Raw records:
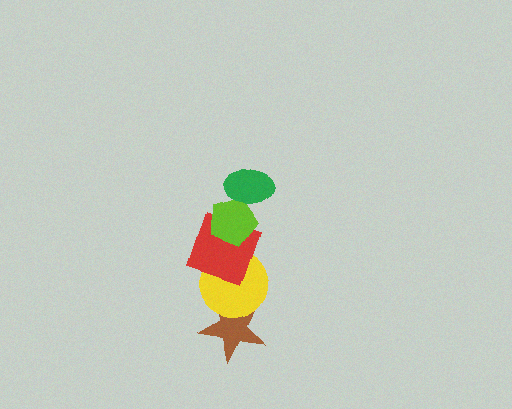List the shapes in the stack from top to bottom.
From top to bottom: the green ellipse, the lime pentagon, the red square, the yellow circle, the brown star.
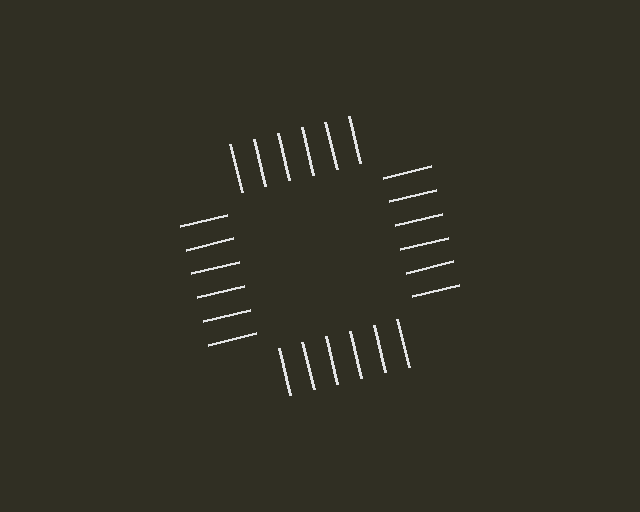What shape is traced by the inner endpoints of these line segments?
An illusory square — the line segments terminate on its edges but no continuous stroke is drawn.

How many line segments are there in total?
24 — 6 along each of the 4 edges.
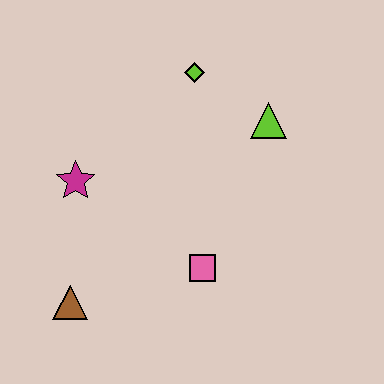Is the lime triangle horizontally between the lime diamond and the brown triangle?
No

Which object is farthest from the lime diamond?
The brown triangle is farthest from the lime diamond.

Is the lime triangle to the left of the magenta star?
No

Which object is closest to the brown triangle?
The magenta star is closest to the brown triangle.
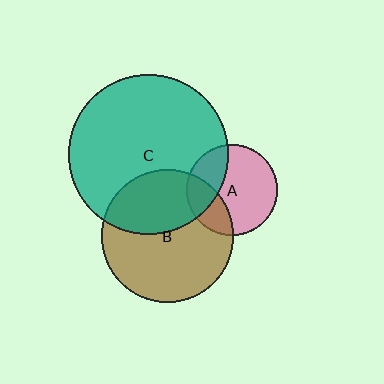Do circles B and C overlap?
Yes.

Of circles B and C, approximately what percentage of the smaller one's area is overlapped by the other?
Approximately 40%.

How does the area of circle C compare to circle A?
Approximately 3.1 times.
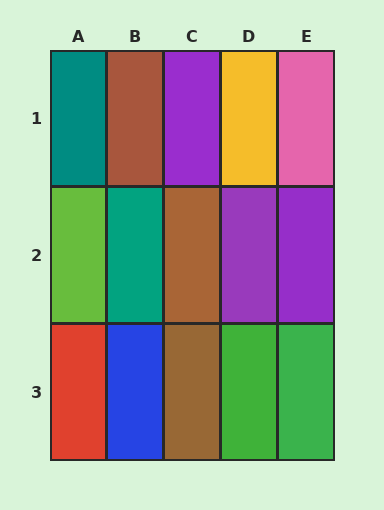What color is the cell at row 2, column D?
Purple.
...
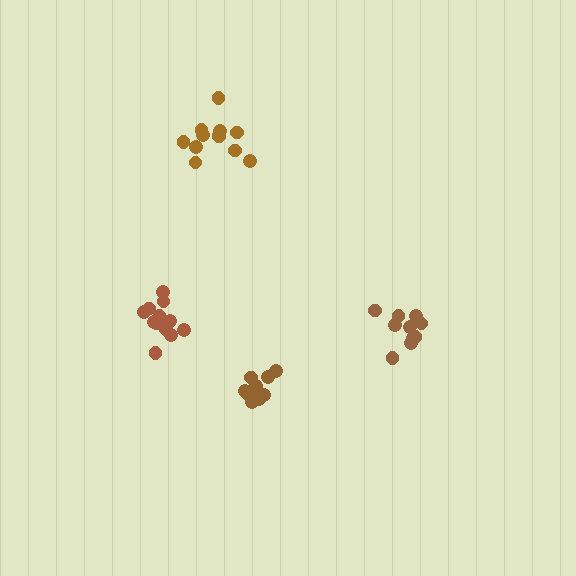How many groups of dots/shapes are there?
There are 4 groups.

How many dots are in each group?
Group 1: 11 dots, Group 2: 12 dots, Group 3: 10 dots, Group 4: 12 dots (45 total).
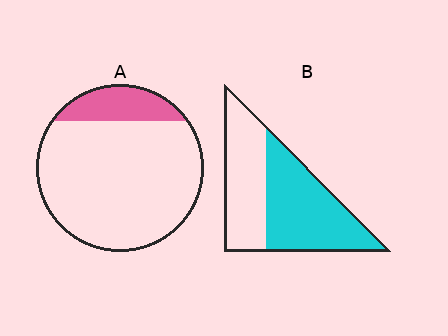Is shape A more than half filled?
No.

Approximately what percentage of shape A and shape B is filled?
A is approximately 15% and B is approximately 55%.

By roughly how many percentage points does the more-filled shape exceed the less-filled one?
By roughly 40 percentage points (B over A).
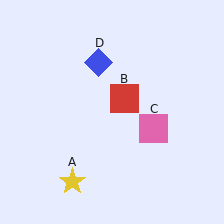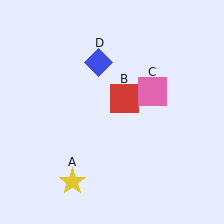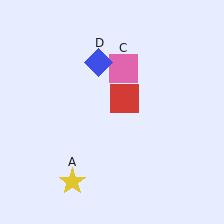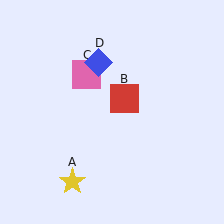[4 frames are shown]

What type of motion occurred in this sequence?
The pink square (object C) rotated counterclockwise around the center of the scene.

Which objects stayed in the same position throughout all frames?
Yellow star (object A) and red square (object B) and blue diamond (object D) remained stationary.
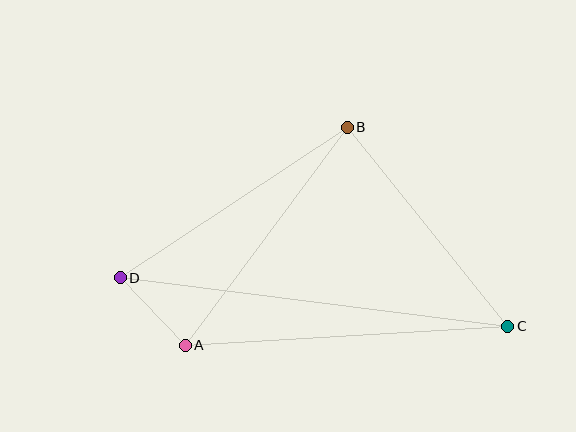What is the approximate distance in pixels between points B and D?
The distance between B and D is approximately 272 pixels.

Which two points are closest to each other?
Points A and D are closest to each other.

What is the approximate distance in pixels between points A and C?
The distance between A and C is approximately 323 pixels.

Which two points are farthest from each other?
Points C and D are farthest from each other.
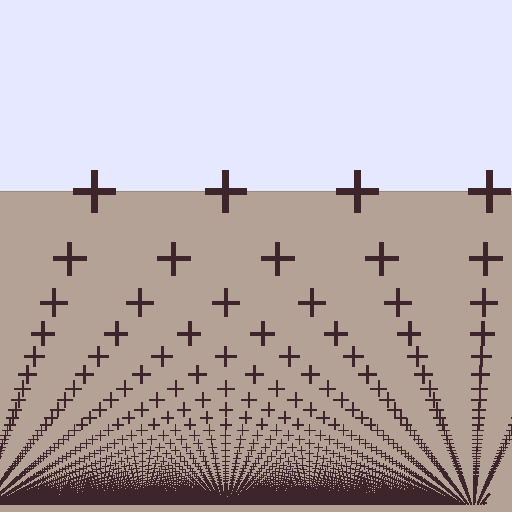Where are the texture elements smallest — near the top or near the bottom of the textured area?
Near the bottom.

[Set exercise]: Write out, exactly and with nothing added, everything from the line with "Is shape A more than half filled?" down to the line with "[4 frames are shown]", both included. Drop any pictures.

[Task response]:
Is shape A more than half filled?
No.

Approximately what percentage of shape A and shape B is filled?
A is approximately 15% and B is approximately 55%.

By roughly how many percentage points does the more-filled shape exceed the less-filled one?
By roughly 40 percentage points (B over A).
[4 frames are shown]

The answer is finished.